(DIRECTION):
Leave out pictures; repeat exactly the lines from the "What change would restore the symmetry?" line through the last of the data below.

[Generated geometry question items]

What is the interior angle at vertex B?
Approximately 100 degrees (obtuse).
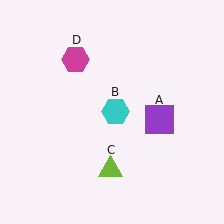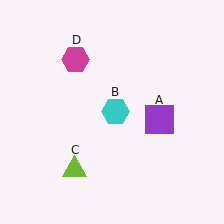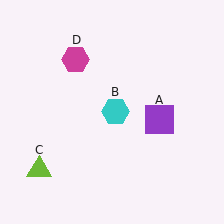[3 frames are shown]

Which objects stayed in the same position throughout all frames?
Purple square (object A) and cyan hexagon (object B) and magenta hexagon (object D) remained stationary.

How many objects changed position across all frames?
1 object changed position: lime triangle (object C).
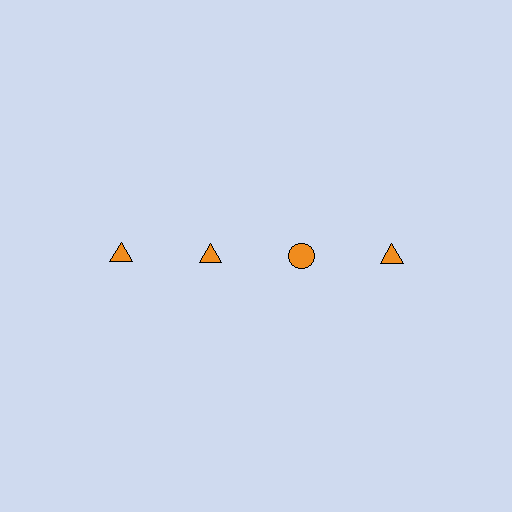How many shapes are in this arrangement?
There are 4 shapes arranged in a grid pattern.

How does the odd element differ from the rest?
It has a different shape: circle instead of triangle.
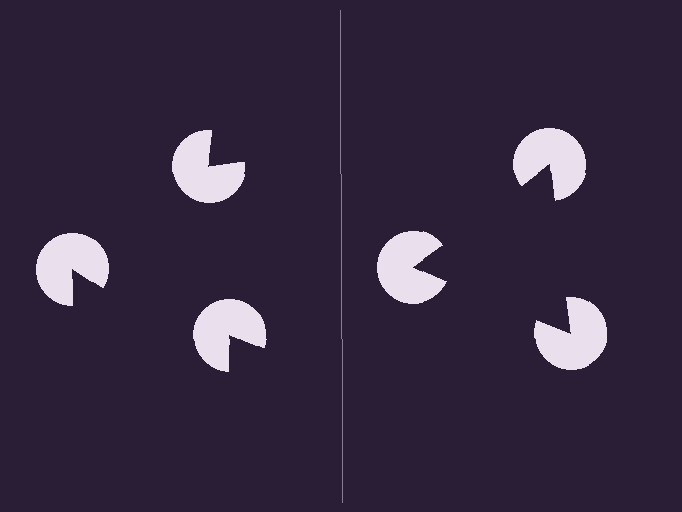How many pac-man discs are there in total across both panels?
6 — 3 on each side.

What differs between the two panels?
The pac-man discs are positioned identically on both sides; only the wedge orientations differ. On the right they align to a triangle; on the left they are misaligned.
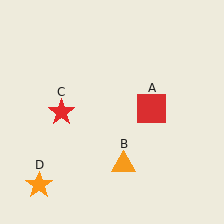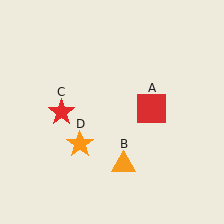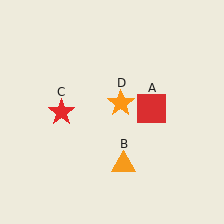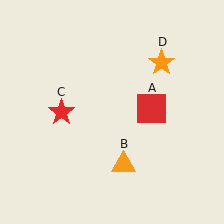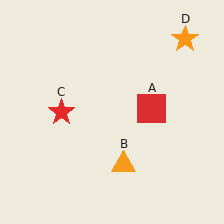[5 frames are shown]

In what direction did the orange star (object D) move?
The orange star (object D) moved up and to the right.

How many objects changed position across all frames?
1 object changed position: orange star (object D).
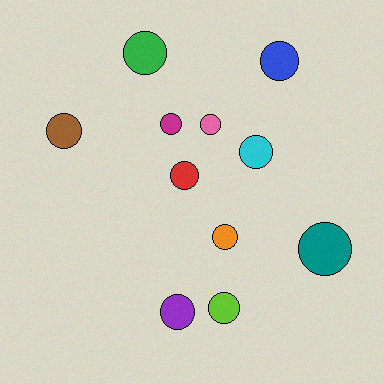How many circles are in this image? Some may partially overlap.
There are 11 circles.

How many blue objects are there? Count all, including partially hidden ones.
There is 1 blue object.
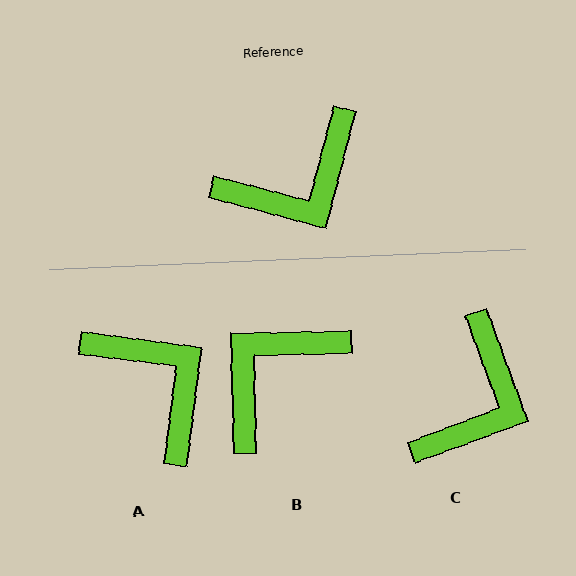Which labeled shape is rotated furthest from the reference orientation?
B, about 164 degrees away.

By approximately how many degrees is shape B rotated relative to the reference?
Approximately 164 degrees clockwise.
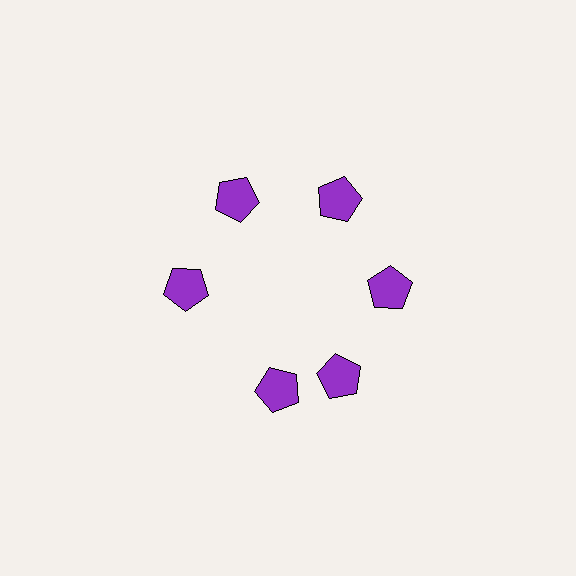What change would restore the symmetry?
The symmetry would be restored by rotating it back into even spacing with its neighbors so that all 6 pentagons sit at equal angles and equal distance from the center.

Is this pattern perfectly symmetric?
No. The 6 purple pentagons are arranged in a ring, but one element near the 7 o'clock position is rotated out of alignment along the ring, breaking the 6-fold rotational symmetry.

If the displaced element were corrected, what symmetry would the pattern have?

(RESPONSE TO THE EXERCISE):
What change would restore the symmetry?
The symmetry would be restored by rotating it back into even spacing with its neighbors so that all 6 pentagons sit at equal angles and equal distance from the center.

Is this pattern perfectly symmetric?
No. The 6 purple pentagons are arranged in a ring, but one element near the 7 o'clock position is rotated out of alignment along the ring, breaking the 6-fold rotational symmetry.

If the displaced element were corrected, what symmetry would the pattern have?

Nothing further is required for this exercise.